Instructions to follow
Set every record down verbatim and omit the pictures.

Exercise data
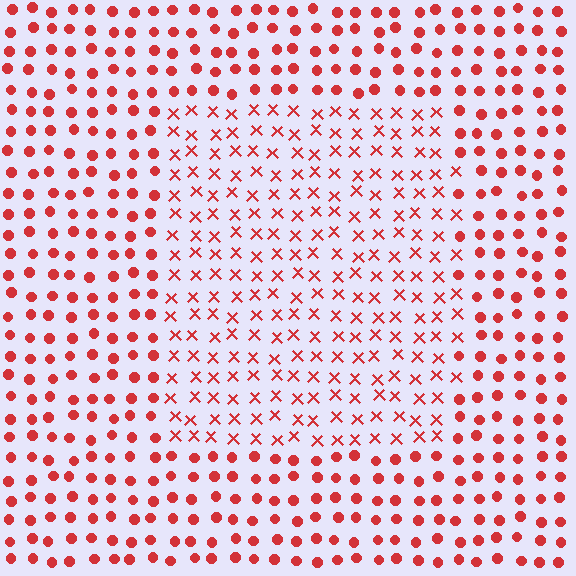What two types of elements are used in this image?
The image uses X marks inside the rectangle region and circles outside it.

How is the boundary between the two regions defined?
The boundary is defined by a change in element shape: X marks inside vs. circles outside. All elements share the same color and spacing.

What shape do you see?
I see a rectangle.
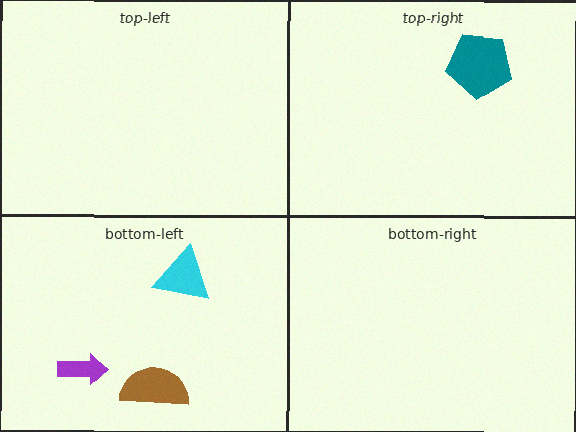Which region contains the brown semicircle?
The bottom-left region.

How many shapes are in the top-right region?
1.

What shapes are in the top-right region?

Reply to the task
What two types of elements are used in this image?
The image uses X marks inside the rectangle region and circles outside it.

How is the boundary between the two regions defined?
The boundary is defined by a change in element shape: X marks inside vs. circles outside. All elements share the same color and spacing.

What shape do you see?
I see a rectangle.
Which region contains the brown semicircle?
The bottom-left region.

How many shapes are in the top-right region?
1.

What shapes are in the top-right region?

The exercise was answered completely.